───── Records shown ─────

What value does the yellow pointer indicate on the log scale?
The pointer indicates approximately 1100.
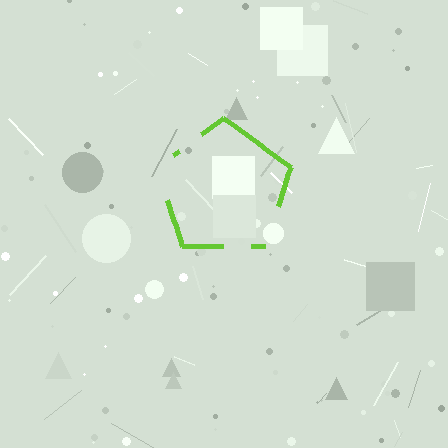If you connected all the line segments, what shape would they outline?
They would outline a pentagon.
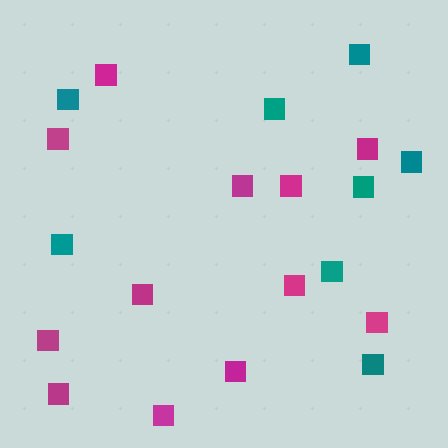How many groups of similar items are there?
There are 2 groups: one group of teal squares (8) and one group of magenta squares (12).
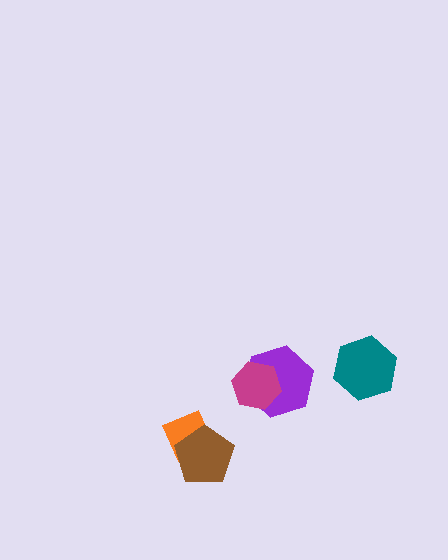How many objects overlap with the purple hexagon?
1 object overlaps with the purple hexagon.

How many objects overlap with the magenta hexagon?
1 object overlaps with the magenta hexagon.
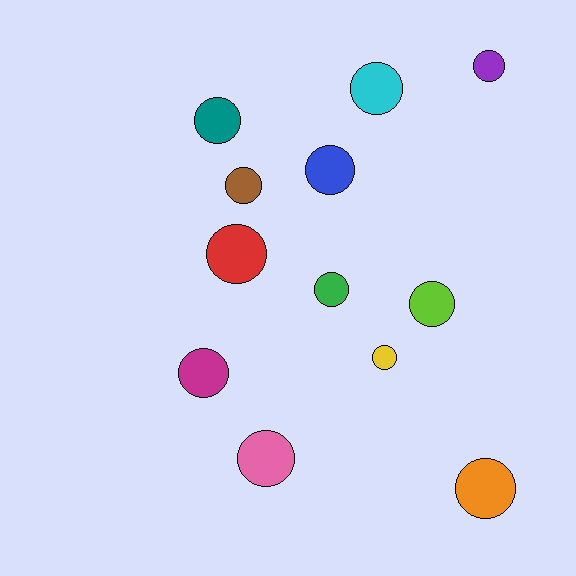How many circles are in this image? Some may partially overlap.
There are 12 circles.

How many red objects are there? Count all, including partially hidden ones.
There is 1 red object.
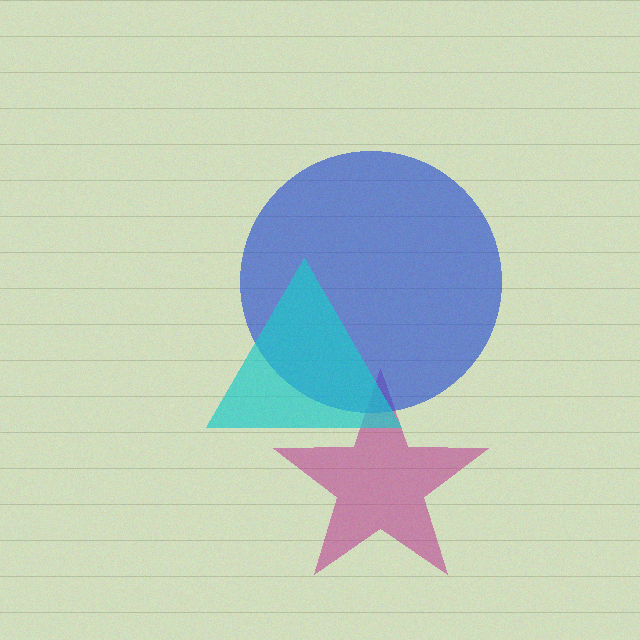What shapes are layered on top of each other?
The layered shapes are: a magenta star, a blue circle, a cyan triangle.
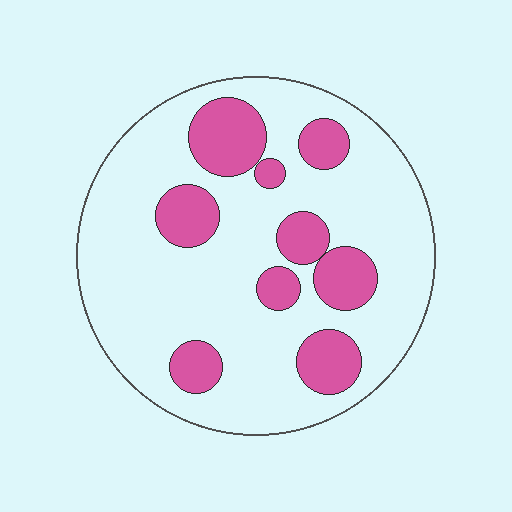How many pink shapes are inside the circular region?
9.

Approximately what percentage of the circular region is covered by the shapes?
Approximately 25%.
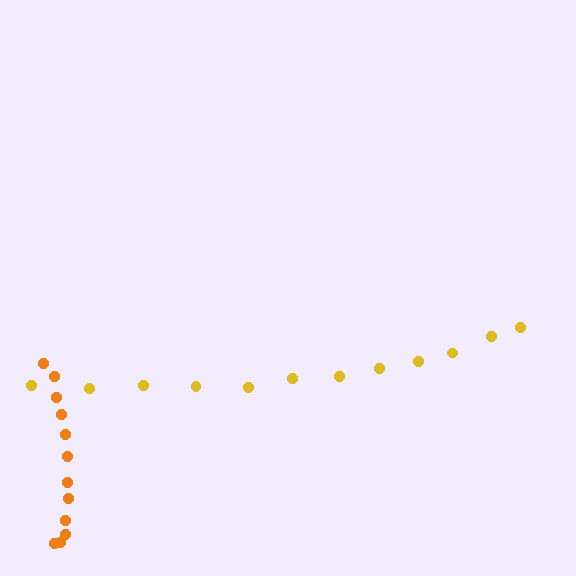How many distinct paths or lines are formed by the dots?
There are 2 distinct paths.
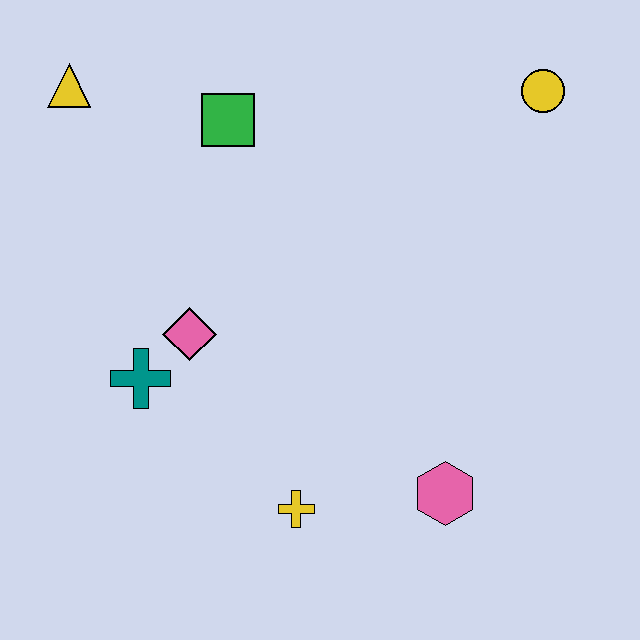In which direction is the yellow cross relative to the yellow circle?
The yellow cross is below the yellow circle.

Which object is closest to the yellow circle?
The green square is closest to the yellow circle.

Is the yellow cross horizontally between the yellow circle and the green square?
Yes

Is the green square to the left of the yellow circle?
Yes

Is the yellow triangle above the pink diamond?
Yes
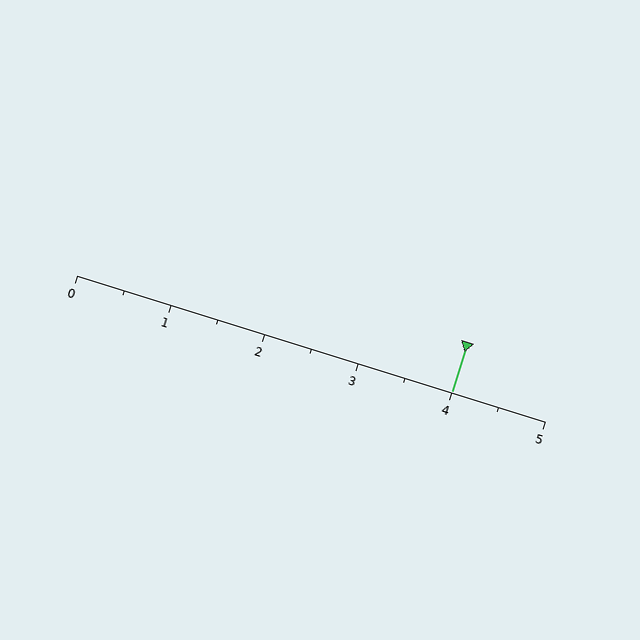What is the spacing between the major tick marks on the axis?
The major ticks are spaced 1 apart.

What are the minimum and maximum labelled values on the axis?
The axis runs from 0 to 5.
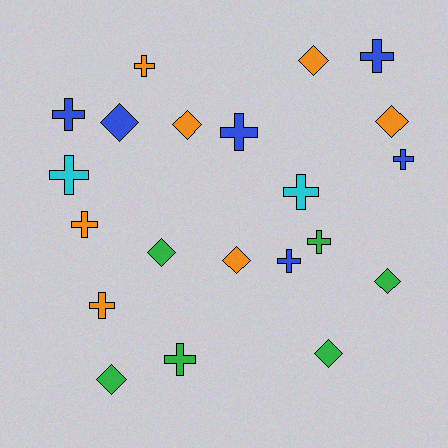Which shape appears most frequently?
Cross, with 12 objects.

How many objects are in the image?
There are 21 objects.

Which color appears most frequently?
Orange, with 7 objects.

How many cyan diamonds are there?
There are no cyan diamonds.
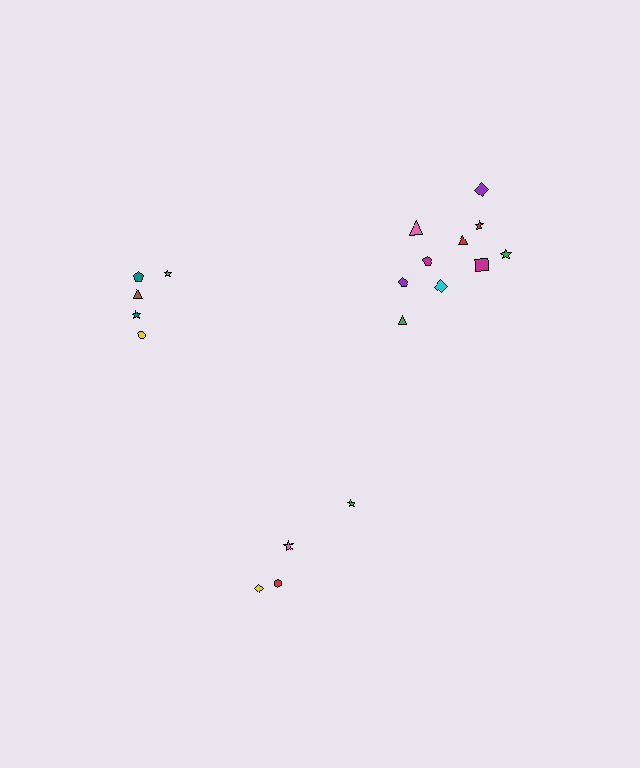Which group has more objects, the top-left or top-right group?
The top-right group.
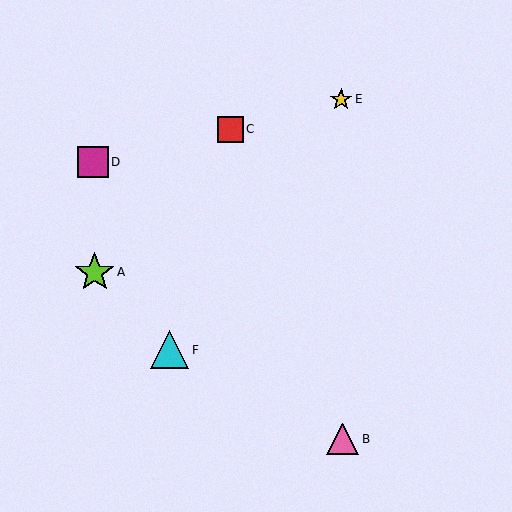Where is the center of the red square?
The center of the red square is at (230, 129).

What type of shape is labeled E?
Shape E is a yellow star.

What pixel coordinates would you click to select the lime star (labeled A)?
Click at (95, 272) to select the lime star A.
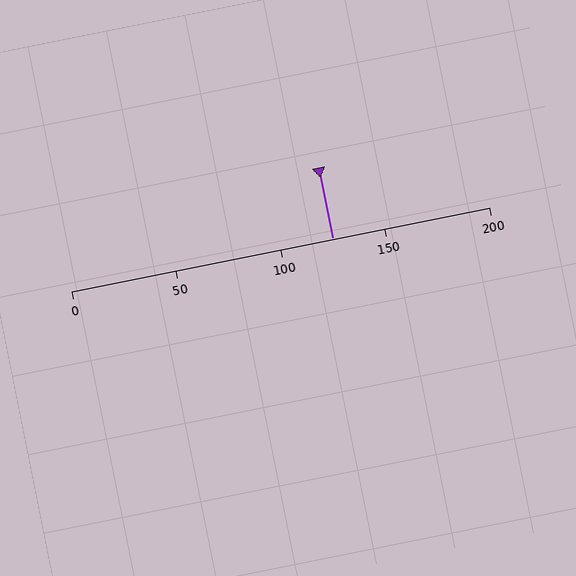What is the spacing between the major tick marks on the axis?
The major ticks are spaced 50 apart.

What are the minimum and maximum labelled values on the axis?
The axis runs from 0 to 200.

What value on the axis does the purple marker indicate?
The marker indicates approximately 125.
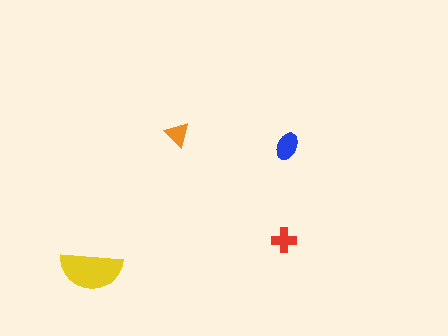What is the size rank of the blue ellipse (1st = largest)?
2nd.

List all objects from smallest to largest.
The orange triangle, the red cross, the blue ellipse, the yellow semicircle.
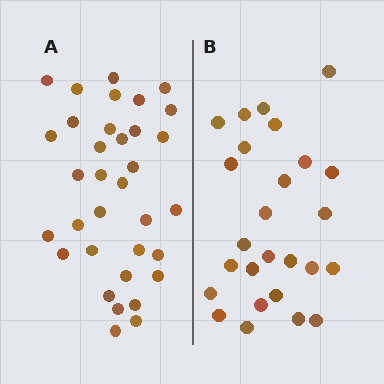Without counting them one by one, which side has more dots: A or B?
Region A (the left region) has more dots.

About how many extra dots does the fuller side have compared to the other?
Region A has roughly 8 or so more dots than region B.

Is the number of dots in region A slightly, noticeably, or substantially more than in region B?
Region A has noticeably more, but not dramatically so. The ratio is roughly 1.3 to 1.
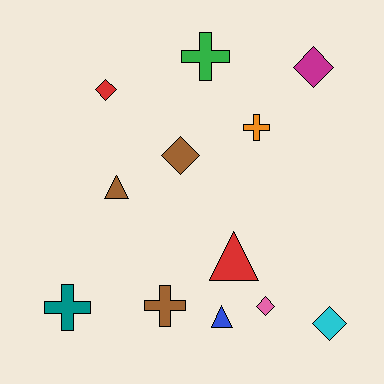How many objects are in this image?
There are 12 objects.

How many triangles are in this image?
There are 3 triangles.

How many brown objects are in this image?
There are 3 brown objects.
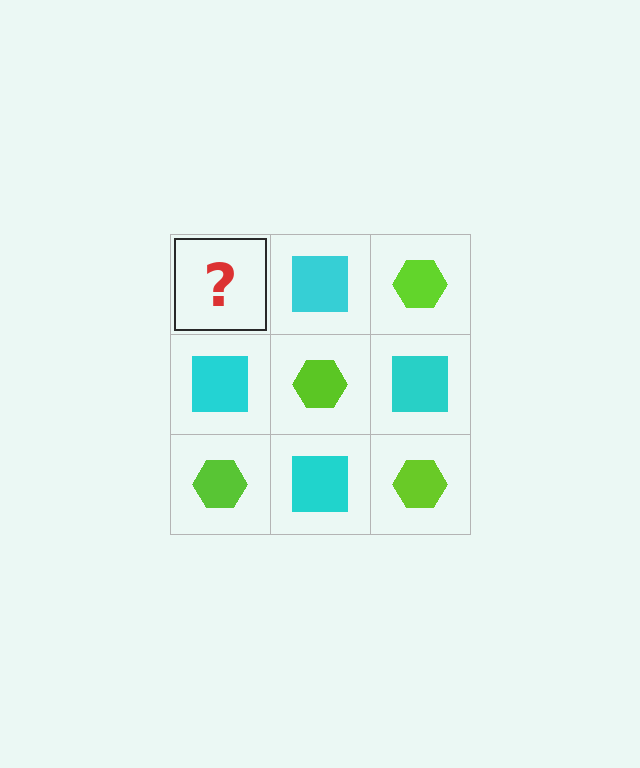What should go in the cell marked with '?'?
The missing cell should contain a lime hexagon.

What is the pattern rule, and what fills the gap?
The rule is that it alternates lime hexagon and cyan square in a checkerboard pattern. The gap should be filled with a lime hexagon.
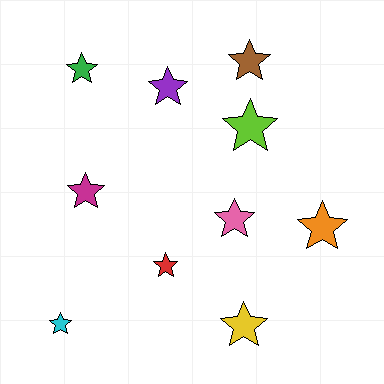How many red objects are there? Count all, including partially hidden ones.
There is 1 red object.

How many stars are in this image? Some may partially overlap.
There are 10 stars.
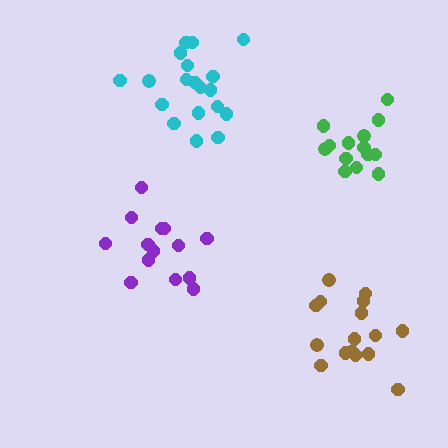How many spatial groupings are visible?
There are 4 spatial groupings.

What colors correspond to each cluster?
The clusters are colored: cyan, purple, green, brown.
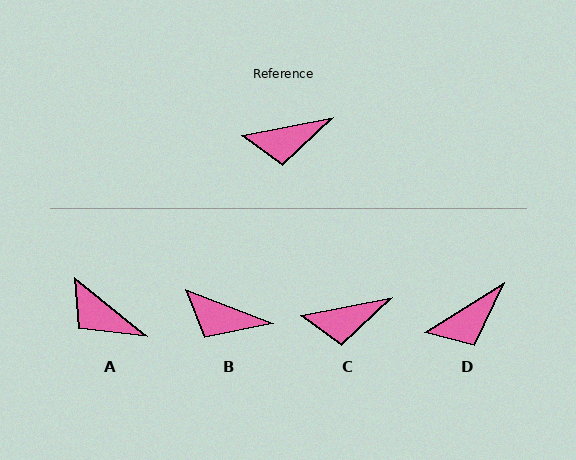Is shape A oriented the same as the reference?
No, it is off by about 50 degrees.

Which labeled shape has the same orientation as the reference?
C.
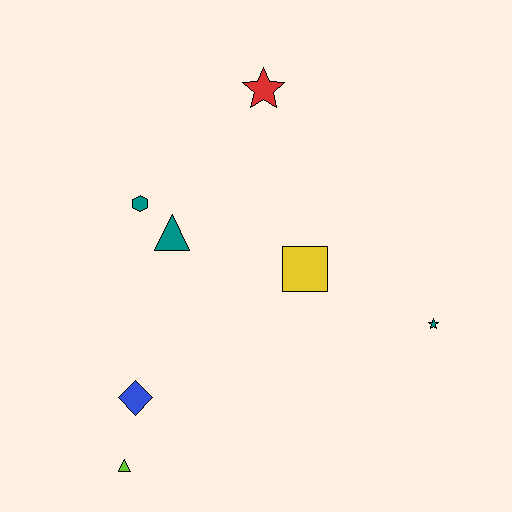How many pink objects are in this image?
There are no pink objects.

─────

▶ Set task
Beginning with the line that contains "List all objects from smallest to largest.", repeat every remaining line of the data exactly, the last line included, and omit pictures.

▶ Output of the task
List all objects from smallest to largest.
The orange triangle, the red cross, the blue ellipse, the yellow semicircle.
Without counting them one by one, which side has more dots: A or B?
Region A (the left region) has more dots.

About how many extra dots does the fuller side have compared to the other?
Region A has roughly 8 or so more dots than region B.

Is the number of dots in region A slightly, noticeably, or substantially more than in region B?
Region A has noticeably more, but not dramatically so. The ratio is roughly 1.3 to 1.
How many objects are in this image?
There are 12 objects.

How many triangles are in this image?
There are 3 triangles.

How many brown objects are in this image?
There are 3 brown objects.
What should go in the cell marked with '?'?
The missing cell should contain a lime hexagon.

What is the pattern rule, and what fills the gap?
The rule is that it alternates lime hexagon and cyan square in a checkerboard pattern. The gap should be filled with a lime hexagon.
How many red objects are there? Count all, including partially hidden ones.
There is 1 red object.

How many stars are in this image? Some may partially overlap.
There are 10 stars.
How many spatial groupings are visible?
There are 4 spatial groupings.

What colors correspond to each cluster?
The clusters are colored: cyan, purple, green, brown.
Is shape A oriented the same as the reference?
No, it is off by about 50 degrees.

Which labeled shape has the same orientation as the reference?
C.
How many pink objects are in this image?
There are no pink objects.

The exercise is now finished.